Write out the listing below in full and exactly, leaving out every picture.

---------------

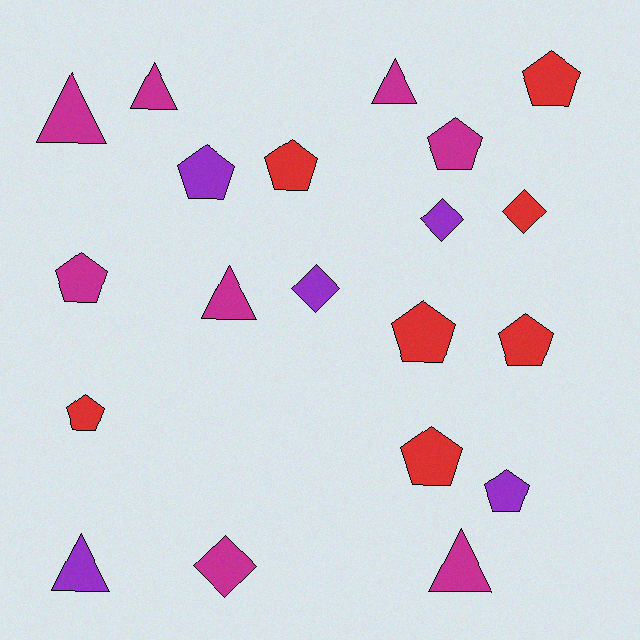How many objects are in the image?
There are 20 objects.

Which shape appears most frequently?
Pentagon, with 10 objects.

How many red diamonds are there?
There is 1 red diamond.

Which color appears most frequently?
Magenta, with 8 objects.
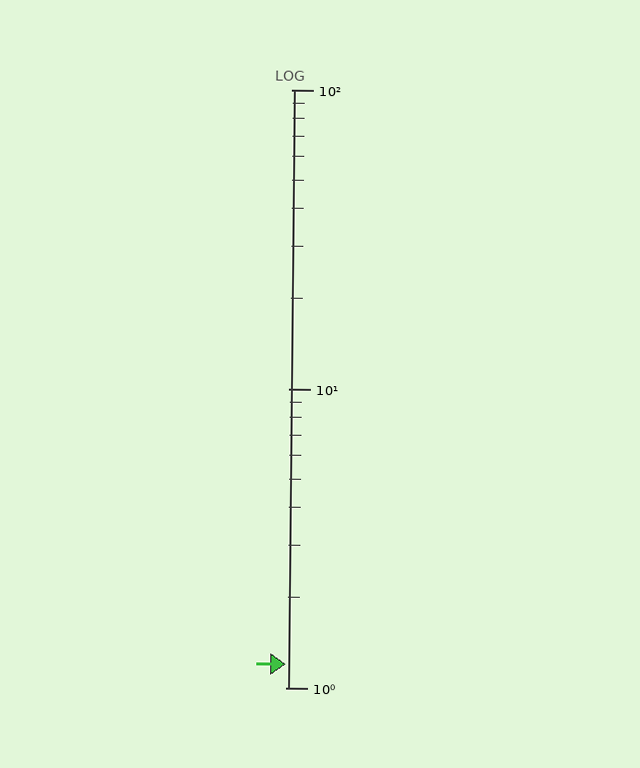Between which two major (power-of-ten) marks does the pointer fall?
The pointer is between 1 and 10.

---------------

FINAL RESULT:
How many objects are in the image?
There are 20 objects.

Which shape appears most frequently?
Pentagon, with 10 objects.

How many red diamonds are there?
There is 1 red diamond.

Which color appears most frequently?
Magenta, with 8 objects.
Between which two major (power-of-ten) marks does the pointer fall?
The pointer is between 1 and 10.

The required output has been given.